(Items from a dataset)
************
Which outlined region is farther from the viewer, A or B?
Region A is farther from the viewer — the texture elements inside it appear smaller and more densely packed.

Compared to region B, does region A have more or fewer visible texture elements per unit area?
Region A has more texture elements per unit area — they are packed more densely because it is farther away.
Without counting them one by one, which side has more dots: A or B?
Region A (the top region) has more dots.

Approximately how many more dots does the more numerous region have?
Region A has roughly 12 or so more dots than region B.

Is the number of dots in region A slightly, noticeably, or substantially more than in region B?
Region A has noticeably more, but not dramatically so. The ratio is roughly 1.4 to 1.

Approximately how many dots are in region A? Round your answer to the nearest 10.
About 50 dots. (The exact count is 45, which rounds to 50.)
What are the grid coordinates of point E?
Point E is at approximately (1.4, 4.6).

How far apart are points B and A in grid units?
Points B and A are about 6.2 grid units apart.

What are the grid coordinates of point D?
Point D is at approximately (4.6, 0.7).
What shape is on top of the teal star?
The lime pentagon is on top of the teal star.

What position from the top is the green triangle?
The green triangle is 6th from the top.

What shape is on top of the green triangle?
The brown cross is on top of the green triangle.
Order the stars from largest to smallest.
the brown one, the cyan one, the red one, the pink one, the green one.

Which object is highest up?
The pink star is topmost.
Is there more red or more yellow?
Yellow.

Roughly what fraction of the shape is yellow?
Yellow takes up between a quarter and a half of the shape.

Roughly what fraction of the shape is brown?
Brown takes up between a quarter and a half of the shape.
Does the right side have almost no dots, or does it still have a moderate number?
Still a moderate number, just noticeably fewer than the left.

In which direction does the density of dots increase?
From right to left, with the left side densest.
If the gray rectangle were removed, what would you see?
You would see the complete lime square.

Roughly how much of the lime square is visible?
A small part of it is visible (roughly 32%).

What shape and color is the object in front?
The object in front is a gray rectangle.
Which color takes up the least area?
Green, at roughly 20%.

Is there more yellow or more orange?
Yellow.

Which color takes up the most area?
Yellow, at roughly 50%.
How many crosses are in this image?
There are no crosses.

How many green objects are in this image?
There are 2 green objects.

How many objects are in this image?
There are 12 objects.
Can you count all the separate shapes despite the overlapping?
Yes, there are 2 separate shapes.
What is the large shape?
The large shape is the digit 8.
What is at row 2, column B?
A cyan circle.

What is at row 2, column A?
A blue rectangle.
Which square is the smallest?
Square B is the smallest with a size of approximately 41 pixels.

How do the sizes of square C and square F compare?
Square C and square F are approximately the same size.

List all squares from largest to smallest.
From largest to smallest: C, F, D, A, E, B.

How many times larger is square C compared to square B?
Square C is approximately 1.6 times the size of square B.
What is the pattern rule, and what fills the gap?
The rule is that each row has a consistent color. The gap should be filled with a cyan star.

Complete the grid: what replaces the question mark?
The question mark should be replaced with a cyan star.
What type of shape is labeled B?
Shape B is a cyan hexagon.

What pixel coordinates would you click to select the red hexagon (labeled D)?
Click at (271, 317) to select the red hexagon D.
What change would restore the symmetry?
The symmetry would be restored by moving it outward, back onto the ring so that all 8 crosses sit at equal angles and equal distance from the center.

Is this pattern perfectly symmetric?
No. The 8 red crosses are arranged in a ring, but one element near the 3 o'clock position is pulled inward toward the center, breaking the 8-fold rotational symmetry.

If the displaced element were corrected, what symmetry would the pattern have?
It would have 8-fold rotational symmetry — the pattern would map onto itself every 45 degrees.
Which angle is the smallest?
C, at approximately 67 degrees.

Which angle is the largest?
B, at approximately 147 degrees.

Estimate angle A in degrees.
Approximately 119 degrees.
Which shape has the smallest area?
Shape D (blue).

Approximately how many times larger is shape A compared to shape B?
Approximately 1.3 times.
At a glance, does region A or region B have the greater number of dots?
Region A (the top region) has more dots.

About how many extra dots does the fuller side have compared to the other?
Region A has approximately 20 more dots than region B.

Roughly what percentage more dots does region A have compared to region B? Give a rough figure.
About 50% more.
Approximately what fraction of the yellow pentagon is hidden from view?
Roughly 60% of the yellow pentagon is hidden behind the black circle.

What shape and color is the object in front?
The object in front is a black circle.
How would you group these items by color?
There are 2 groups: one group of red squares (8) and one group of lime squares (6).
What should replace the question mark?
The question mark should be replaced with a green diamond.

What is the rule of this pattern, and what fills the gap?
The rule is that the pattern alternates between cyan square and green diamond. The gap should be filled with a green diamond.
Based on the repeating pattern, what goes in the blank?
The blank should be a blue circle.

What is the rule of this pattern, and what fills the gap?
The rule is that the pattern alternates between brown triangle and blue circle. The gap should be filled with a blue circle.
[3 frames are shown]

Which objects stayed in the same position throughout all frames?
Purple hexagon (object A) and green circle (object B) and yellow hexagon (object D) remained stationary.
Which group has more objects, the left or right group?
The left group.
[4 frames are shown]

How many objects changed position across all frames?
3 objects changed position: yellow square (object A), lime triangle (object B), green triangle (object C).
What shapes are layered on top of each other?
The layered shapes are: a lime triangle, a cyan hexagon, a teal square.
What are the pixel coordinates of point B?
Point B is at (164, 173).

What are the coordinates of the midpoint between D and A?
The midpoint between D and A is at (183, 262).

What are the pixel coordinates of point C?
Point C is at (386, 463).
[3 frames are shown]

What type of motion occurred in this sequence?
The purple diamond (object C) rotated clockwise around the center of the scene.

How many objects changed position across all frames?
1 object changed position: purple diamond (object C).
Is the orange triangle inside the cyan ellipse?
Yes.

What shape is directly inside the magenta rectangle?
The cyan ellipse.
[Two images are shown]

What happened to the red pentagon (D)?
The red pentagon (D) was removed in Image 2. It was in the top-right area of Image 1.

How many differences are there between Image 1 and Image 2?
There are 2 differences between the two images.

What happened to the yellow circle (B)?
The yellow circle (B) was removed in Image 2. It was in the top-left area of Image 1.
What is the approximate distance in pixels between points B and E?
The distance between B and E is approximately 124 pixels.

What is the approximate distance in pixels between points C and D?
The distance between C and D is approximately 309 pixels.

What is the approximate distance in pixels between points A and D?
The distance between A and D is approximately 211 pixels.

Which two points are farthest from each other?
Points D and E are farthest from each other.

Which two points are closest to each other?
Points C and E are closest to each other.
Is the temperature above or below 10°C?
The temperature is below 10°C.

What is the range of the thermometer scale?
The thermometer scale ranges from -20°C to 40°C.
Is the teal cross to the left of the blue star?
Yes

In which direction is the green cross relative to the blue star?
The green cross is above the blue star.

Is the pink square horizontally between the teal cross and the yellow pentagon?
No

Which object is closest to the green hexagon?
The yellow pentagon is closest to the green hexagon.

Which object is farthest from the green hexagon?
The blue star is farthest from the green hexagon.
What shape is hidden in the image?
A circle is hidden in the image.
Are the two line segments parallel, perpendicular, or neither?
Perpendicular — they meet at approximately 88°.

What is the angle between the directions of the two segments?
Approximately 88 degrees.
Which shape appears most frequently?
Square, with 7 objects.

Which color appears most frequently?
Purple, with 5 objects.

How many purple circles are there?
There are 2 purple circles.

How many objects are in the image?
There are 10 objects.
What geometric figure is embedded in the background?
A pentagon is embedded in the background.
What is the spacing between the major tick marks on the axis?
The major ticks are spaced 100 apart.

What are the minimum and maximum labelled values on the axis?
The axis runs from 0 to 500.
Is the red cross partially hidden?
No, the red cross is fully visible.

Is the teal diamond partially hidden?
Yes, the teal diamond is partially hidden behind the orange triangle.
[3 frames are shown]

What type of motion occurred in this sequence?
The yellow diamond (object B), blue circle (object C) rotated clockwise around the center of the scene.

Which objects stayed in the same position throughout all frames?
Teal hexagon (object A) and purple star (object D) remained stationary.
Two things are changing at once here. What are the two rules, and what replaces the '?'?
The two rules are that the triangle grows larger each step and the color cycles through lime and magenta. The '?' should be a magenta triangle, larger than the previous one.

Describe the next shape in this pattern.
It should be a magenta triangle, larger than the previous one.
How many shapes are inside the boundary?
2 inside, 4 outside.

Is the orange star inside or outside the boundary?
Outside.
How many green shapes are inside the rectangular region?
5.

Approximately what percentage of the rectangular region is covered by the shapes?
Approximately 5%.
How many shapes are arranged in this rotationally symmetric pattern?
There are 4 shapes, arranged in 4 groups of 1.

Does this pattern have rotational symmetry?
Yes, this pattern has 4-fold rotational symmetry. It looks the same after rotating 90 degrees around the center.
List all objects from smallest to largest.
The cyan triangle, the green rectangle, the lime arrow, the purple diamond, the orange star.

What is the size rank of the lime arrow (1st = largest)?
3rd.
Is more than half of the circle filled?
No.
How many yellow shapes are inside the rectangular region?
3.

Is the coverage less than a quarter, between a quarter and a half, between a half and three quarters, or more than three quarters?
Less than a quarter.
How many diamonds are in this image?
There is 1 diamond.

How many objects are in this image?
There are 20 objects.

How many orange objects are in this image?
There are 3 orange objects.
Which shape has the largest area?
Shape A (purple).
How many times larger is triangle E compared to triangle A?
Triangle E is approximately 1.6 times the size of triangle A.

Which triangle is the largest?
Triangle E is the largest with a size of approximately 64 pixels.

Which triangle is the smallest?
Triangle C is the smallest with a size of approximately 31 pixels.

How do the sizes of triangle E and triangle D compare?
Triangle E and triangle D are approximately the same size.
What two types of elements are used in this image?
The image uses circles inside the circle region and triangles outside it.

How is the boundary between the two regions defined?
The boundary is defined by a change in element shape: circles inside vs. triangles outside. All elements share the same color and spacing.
************
**What you are asked to do**
The answer consists only of the lines from the one containing "Is the coverage" to the end of the records, each written out exactly.

**Answer**
Is the coverage less than a quarter, between a quarter and a half, between a half and three quarters, or more than three quarters?
Less than a quarter.
How many diamonds are in this image?
There is 1 diamond.

How many objects are in this image?
There are 20 objects.

How many orange objects are in this image?
There are 3 orange objects.
Which shape has the largest area?
Shape A (purple).
How many times larger is triangle E compared to triangle A?
Triangle E is approximately 1.6 times the size of triangle A.

Which triangle is the largest?
Triangle E is the largest with a size of approximately 64 pixels.

Which triangle is the smallest?
Triangle C is the smallest with a size of approximately 31 pixels.

How do the sizes of triangle E and triangle D compare?
Triangle E and triangle D are approximately the same size.
What two types of elements are used in this image?
The image uses circles inside the circle region and triangles outside it.

How is the boundary between the two regions defined?
The boundary is defined by a change in element shape: circles inside vs. triangles outside. All elements share the same color and spacing.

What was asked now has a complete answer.